Directions for this task: Print out the entries below with no edits.

Input for this task:
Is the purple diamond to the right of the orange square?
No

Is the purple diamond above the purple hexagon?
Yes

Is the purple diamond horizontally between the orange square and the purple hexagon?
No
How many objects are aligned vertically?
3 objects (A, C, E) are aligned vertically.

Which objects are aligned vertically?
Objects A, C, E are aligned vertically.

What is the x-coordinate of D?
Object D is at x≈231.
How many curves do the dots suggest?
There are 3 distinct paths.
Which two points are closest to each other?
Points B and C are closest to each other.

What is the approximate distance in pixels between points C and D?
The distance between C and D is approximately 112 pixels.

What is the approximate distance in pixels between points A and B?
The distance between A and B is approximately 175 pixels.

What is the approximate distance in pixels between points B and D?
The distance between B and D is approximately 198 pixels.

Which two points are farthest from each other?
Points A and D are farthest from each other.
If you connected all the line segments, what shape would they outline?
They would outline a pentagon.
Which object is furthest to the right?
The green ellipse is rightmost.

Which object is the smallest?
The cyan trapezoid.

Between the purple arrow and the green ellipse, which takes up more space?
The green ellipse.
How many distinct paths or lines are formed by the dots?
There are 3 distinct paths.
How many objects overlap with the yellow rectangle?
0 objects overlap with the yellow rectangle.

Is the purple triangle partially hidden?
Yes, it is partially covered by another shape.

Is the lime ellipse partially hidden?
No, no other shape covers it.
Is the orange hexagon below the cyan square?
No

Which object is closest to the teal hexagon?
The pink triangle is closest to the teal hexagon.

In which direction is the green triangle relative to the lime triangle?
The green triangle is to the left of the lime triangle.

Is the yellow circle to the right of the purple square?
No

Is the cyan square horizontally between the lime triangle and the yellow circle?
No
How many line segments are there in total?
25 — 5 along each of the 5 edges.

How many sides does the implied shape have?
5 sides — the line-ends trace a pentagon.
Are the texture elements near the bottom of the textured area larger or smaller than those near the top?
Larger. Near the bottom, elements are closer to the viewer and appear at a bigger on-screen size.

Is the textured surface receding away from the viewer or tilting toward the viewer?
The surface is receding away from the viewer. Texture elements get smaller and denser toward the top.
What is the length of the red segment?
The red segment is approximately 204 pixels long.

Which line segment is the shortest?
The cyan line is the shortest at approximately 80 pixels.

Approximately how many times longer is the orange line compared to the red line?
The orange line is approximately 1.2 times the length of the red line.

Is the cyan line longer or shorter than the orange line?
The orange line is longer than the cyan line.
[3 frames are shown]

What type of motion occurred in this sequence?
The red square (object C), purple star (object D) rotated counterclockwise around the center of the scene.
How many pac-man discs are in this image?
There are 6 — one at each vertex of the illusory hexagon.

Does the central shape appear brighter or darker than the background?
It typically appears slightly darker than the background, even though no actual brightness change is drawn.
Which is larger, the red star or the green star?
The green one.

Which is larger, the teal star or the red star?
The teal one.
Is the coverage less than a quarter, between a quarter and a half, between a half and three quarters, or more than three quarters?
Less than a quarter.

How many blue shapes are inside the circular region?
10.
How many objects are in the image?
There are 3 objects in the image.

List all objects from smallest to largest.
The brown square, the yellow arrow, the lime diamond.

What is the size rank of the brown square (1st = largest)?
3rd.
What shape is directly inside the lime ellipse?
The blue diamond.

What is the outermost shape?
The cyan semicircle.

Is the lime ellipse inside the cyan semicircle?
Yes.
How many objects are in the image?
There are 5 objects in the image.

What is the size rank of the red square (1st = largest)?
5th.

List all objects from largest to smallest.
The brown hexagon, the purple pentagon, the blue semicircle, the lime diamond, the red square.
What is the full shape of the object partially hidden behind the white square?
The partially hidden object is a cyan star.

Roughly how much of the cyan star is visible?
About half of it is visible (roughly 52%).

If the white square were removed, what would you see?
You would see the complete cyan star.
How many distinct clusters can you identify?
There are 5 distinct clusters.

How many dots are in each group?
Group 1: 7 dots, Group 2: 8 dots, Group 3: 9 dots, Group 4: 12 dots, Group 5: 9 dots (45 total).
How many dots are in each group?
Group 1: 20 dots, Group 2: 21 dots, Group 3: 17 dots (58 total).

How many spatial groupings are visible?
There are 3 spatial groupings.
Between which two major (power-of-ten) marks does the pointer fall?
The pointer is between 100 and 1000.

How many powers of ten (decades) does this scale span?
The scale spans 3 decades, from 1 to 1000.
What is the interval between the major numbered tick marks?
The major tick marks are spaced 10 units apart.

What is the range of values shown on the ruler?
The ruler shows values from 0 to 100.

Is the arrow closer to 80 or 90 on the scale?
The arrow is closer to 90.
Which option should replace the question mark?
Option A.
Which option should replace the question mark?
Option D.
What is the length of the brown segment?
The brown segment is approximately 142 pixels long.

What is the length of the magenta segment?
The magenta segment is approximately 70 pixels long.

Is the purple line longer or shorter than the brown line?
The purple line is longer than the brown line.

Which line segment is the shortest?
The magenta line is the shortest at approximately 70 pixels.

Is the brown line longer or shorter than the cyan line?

Response for this exercise:
Is the purple diamond to the right of the orange square?
No

Is the purple diamond above the purple hexagon?
Yes

Is the purple diamond horizontally between the orange square and the purple hexagon?
No
How many objects are aligned vertically?
3 objects (A, C, E) are aligned vertically.

Which objects are aligned vertically?
Objects A, C, E are aligned vertically.

What is the x-coordinate of D?
Object D is at x≈231.
How many curves do the dots suggest?
There are 3 distinct paths.
Which two points are closest to each other?
Points B and C are closest to each other.

What is the approximate distance in pixels between points C and D?
The distance between C and D is approximately 112 pixels.

What is the approximate distance in pixels between points A and B?
The distance between A and B is approximately 175 pixels.

What is the approximate distance in pixels between points B and D?
The distance between B and D is approximately 198 pixels.

Which two points are farthest from each other?
Points A and D are farthest from each other.
If you connected all the line segments, what shape would they outline?
They would outline a pentagon.
Which object is furthest to the right?
The green ellipse is rightmost.

Which object is the smallest?
The cyan trapezoid.

Between the purple arrow and the green ellipse, which takes up more space?
The green ellipse.
How many distinct paths or lines are formed by the dots?
There are 3 distinct paths.
How many objects overlap with the yellow rectangle?
0 objects overlap with the yellow rectangle.

Is the purple triangle partially hidden?
Yes, it is partially covered by another shape.

Is the lime ellipse partially hidden?
No, no other shape covers it.
Is the orange hexagon below the cyan square?
No

Which object is closest to the teal hexagon?
The pink triangle is closest to the teal hexagon.

In which direction is the green triangle relative to the lime triangle?
The green triangle is to the left of the lime triangle.

Is the yellow circle to the right of the purple square?
No

Is the cyan square horizontally between the lime triangle and the yellow circle?
No
How many line segments are there in total?
25 — 5 along each of the 5 edges.

How many sides does the implied shape have?
5 sides — the line-ends trace a pentagon.
Are the texture elements near the bottom of the textured area larger or smaller than those near the top?
Larger. Near the bottom, elements are closer to the viewer and appear at a bigger on-screen size.

Is the textured surface receding away from the viewer or tilting toward the viewer?
The surface is receding away from the viewer. Texture elements get smaller and denser toward the top.
What is the length of the red segment?
The red segment is approximately 204 pixels long.

Which line segment is the shortest?
The cyan line is the shortest at approximately 80 pixels.

Approximately how many times longer is the orange line compared to the red line?
The orange line is approximately 1.2 times the length of the red line.

Is the cyan line longer or shorter than the orange line?
The orange line is longer than the cyan line.
[3 frames are shown]

What type of motion occurred in this sequence?
The red square (object C), purple star (object D) rotated counterclockwise around the center of the scene.
How many pac-man discs are in this image?
There are 6 — one at each vertex of the illusory hexagon.

Does the central shape appear brighter or darker than the background?
It typically appears slightly darker than the background, even though no actual brightness change is drawn.
Which is larger, the red star or the green star?
The green one.

Which is larger, the teal star or the red star?
The teal one.
Is the coverage less than a quarter, between a quarter and a half, between a half and three quarters, or more than three quarters?
Less than a quarter.

How many blue shapes are inside the circular region?
10.
How many objects are in the image?
There are 3 objects in the image.

List all objects from smallest to largest.
The brown square, the yellow arrow, the lime diamond.

What is the size rank of the brown square (1st = largest)?
3rd.
What shape is directly inside the lime ellipse?
The blue diamond.

What is the outermost shape?
The cyan semicircle.

Is the lime ellipse inside the cyan semicircle?
Yes.
How many objects are in the image?
There are 5 objects in the image.

What is the size rank of the red square (1st = largest)?
5th.

List all objects from largest to smallest.
The brown hexagon, the purple pentagon, the blue semicircle, the lime diamond, the red square.
What is the full shape of the object partially hidden behind the white square?
The partially hidden object is a cyan star.

Roughly how much of the cyan star is visible?
About half of it is visible (roughly 52%).

If the white square were removed, what would you see?
You would see the complete cyan star.
How many distinct clusters can you identify?
There are 5 distinct clusters.

How many dots are in each group?
Group 1: 7 dots, Group 2: 8 dots, Group 3: 9 dots, Group 4: 12 dots, Group 5: 9 dots (45 total).
How many dots are in each group?
Group 1: 20 dots, Group 2: 21 dots, Group 3: 17 dots (58 total).

How many spatial groupings are visible?
There are 3 spatial groupings.
Between which two major (power-of-ten) marks does the pointer fall?
The pointer is between 100 and 1000.

How many powers of ten (decades) does this scale span?
The scale spans 3 decades, from 1 to 1000.
What is the interval between the major numbered tick marks?
The major tick marks are spaced 10 units apart.

What is the range of values shown on the ruler?
The ruler shows values from 0 to 100.

Is the arrow closer to 80 or 90 on the scale?
The arrow is closer to 90.
Which option should replace the question mark?
Option A.
Which option should replace the question mark?
Option D.
What is the length of the brown segment?
The brown segment is approximately 142 pixels long.

What is the length of the magenta segment?
The magenta segment is approximately 70 pixels long.

Is the purple line longer or shorter than the brown line?
The purple line is longer than the brown line.

Which line segment is the shortest?
The magenta line is the shortest at approximately 70 pixels.

Is the brown line longer or shorter than the cyan line?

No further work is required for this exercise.